- **Task requirements**
Pull out the lines from the one containing "Which object is highest up?" through the final line of the listing below and repeat them exactly. Leave the pictures behind.

- **The data**
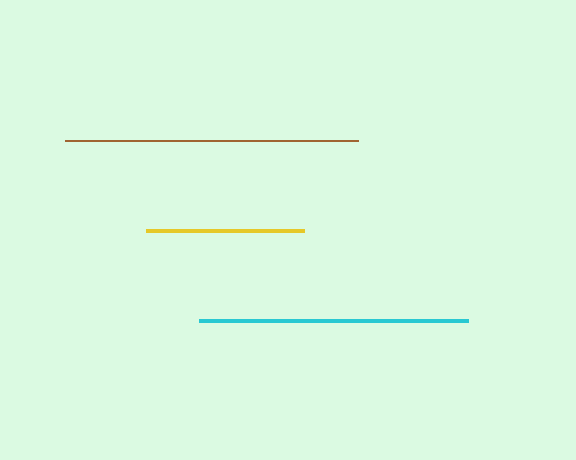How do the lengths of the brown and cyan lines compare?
The brown and cyan lines are approximately the same length.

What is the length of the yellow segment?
The yellow segment is approximately 158 pixels long.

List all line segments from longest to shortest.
From longest to shortest: brown and cyan (about equal), yellow.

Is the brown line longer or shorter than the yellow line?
The brown line is longer than the yellow line.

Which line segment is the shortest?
The yellow line is the shortest at approximately 158 pixels.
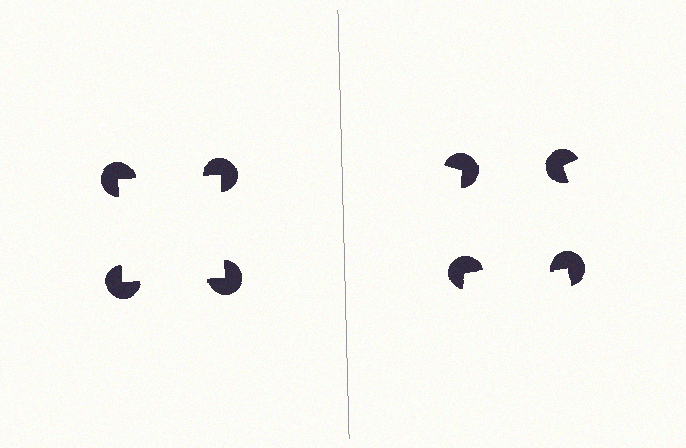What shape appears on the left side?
An illusory square.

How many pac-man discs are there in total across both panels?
8 — 4 on each side.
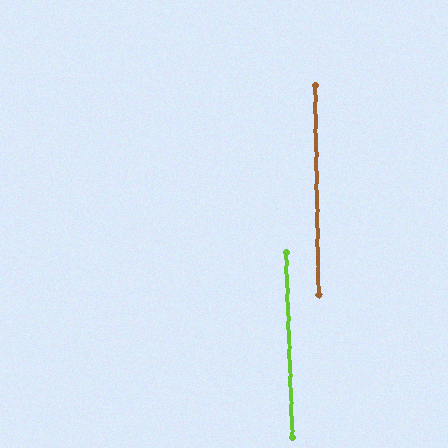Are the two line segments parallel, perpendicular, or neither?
Parallel — their directions differ by only 0.9°.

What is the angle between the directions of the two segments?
Approximately 1 degree.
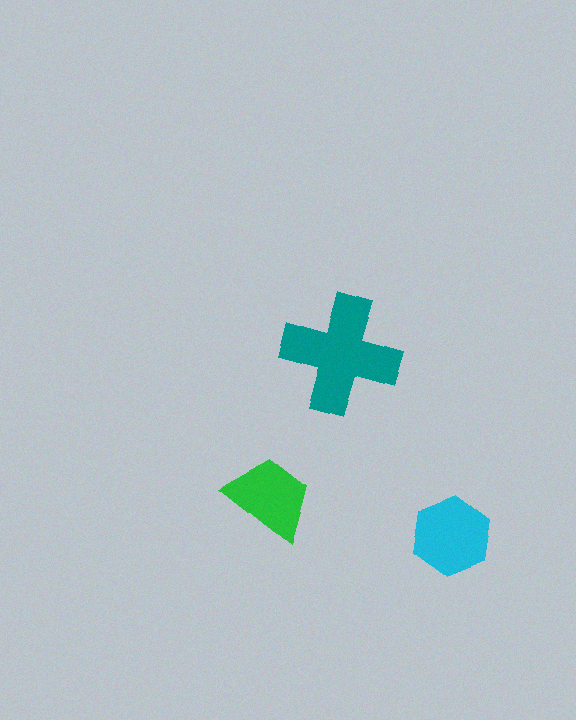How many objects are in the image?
There are 3 objects in the image.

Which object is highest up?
The teal cross is topmost.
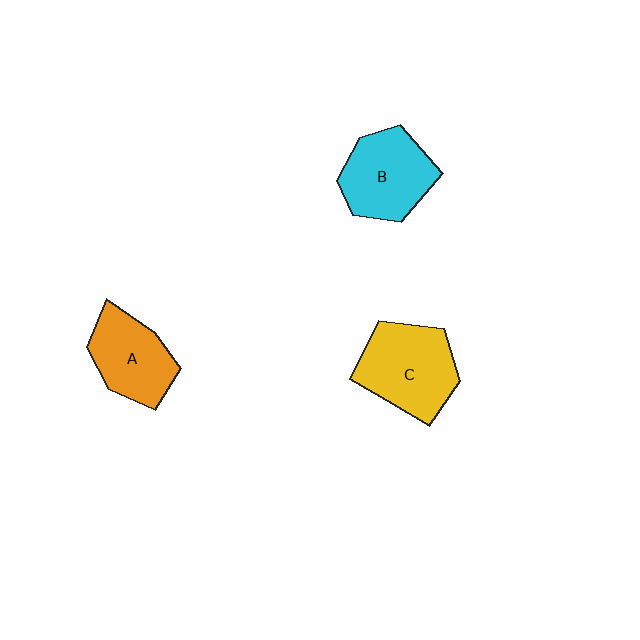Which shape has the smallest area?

- **In response**
Which object is highest up?
The teal cross is topmost.
Which shape has the smallest area?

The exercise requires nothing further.